■ AVAILABLE RECORDS:
--- START ---

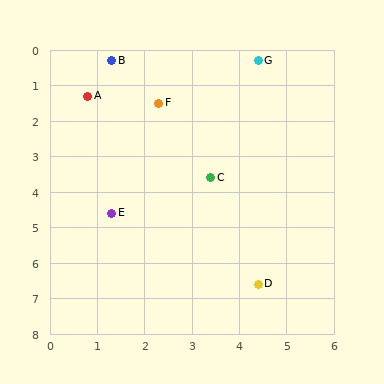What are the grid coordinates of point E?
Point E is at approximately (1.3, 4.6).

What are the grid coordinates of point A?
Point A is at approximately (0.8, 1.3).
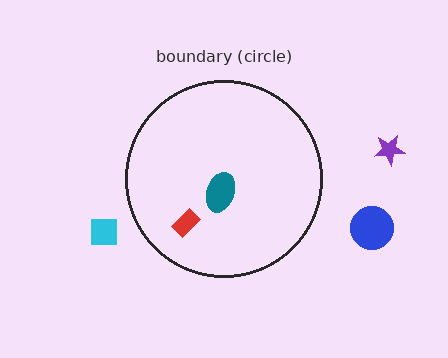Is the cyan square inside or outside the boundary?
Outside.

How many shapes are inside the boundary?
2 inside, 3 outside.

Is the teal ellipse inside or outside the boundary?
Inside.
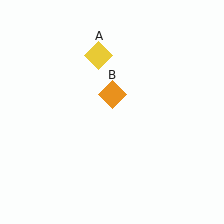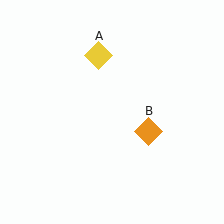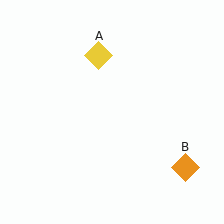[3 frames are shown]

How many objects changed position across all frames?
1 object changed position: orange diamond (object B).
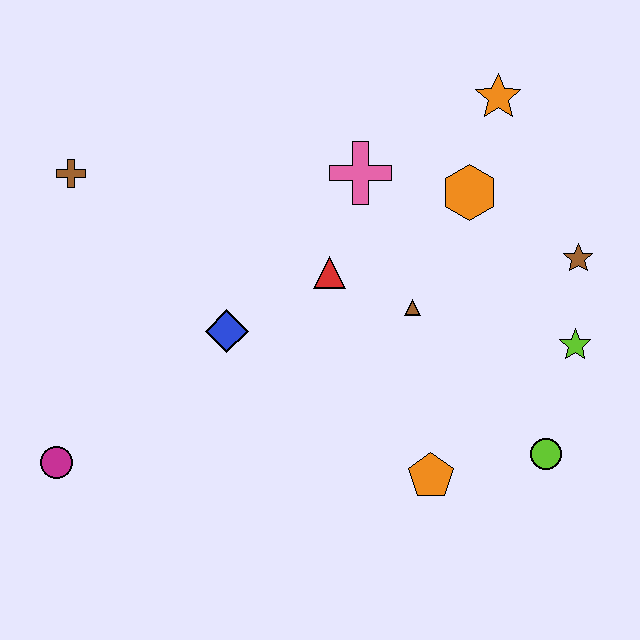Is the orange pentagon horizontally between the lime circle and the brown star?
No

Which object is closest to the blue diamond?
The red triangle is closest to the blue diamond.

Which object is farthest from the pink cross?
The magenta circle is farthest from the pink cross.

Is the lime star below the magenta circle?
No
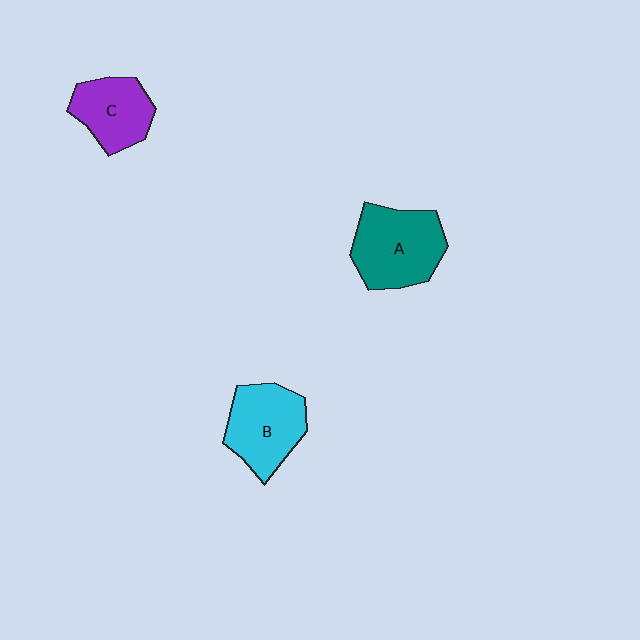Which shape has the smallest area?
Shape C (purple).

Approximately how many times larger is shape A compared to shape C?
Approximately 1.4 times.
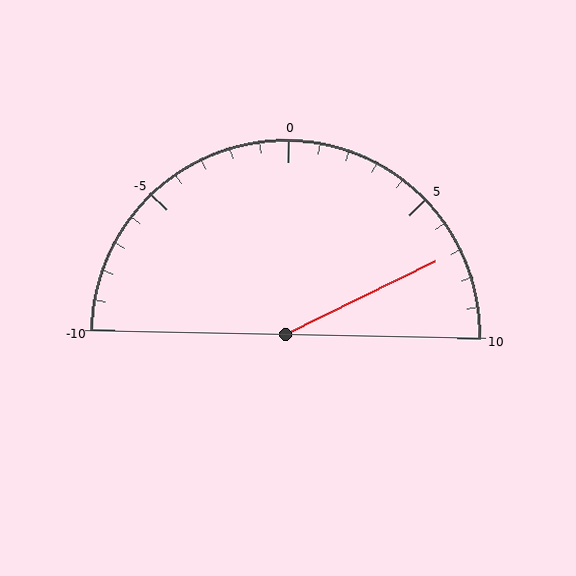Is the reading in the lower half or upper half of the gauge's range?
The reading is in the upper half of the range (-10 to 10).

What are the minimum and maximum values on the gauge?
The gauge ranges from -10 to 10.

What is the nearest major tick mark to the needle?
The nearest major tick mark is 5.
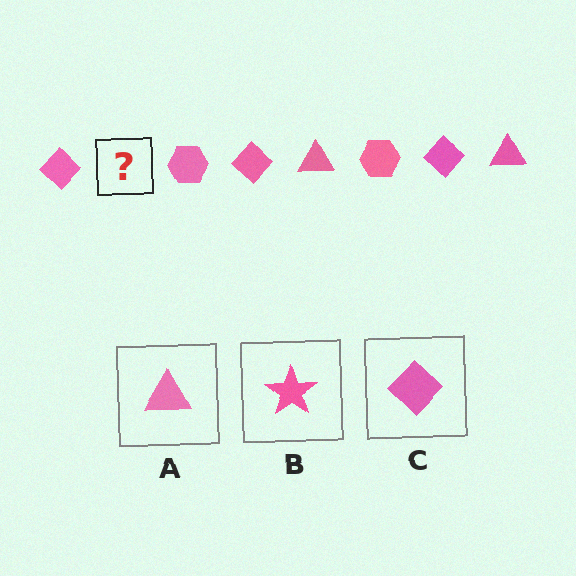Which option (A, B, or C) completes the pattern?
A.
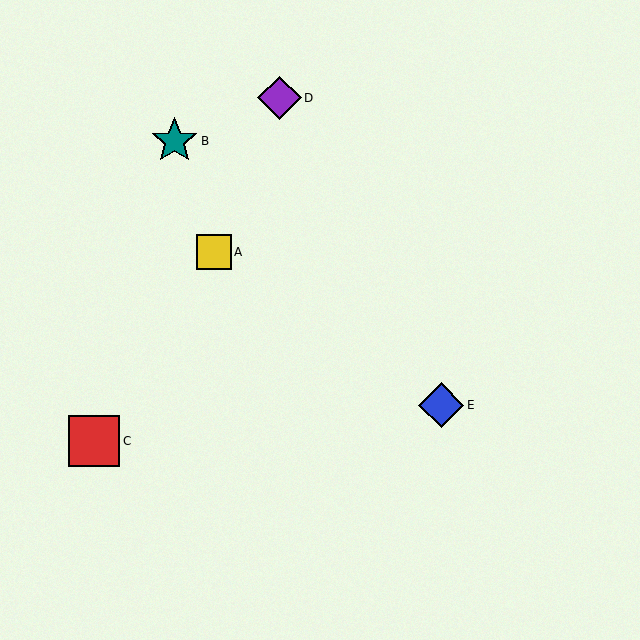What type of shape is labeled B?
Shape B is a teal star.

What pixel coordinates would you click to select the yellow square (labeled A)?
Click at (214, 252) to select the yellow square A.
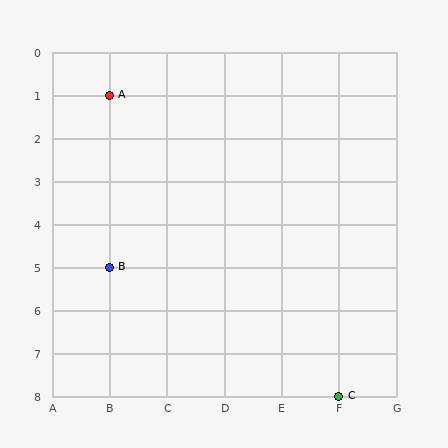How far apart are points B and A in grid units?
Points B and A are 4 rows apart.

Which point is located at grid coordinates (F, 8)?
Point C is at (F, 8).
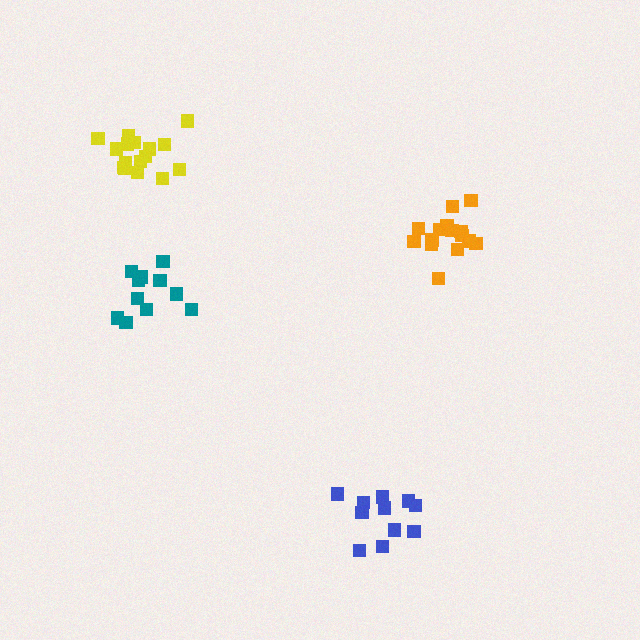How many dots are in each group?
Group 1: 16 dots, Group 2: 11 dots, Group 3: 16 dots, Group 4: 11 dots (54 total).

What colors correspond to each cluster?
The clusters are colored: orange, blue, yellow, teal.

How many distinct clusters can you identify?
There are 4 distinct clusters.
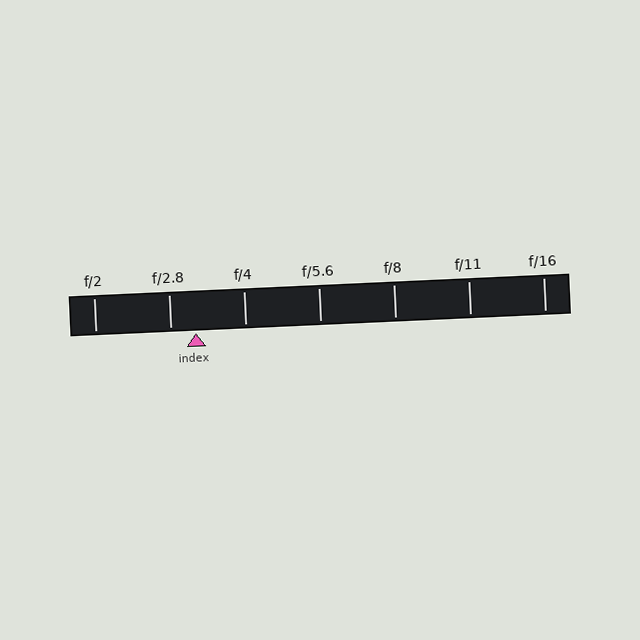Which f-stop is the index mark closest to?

--- END ---

Repeat exactly the part that opens with the line containing "What are the grid coordinates of point A?" and closes with the line containing "[3 frames are shown]". Include both end lines, and drop the pictures.

What are the grid coordinates of point A?
Point A is at approximately (0.8, 1.3).
Is the cyan square inside or outside the boundary?
Outside.

How many shapes are inside the boundary?
2 inside, 3 outside.

Is the teal ellipse inside or outside the boundary?
Inside.
[3 frames are shown]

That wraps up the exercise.